:: TASK TO CARRY OUT ::
Below is a listing; write it out exactly and drop any images from it.

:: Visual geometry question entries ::
::::

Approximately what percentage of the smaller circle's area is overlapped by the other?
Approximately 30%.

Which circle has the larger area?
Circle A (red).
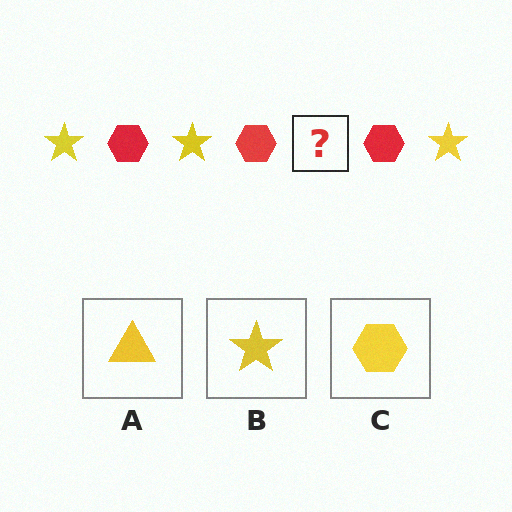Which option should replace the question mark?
Option B.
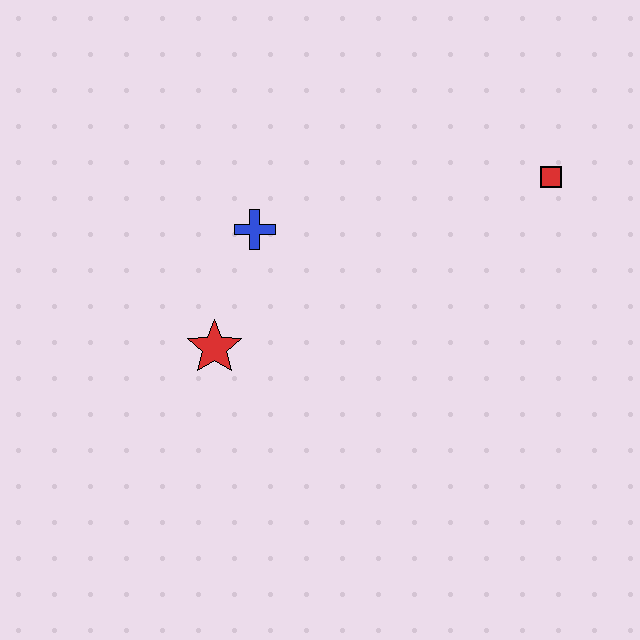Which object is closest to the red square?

::::

:: REPLY TO THE EXERCISE ::
Approximately what percentage of the smaller circle's area is overlapped by the other?
Approximately 30%.

Which circle has the larger area?
Circle A (red).
Which option should replace the question mark?
Option B.
Which object is closest to the red square?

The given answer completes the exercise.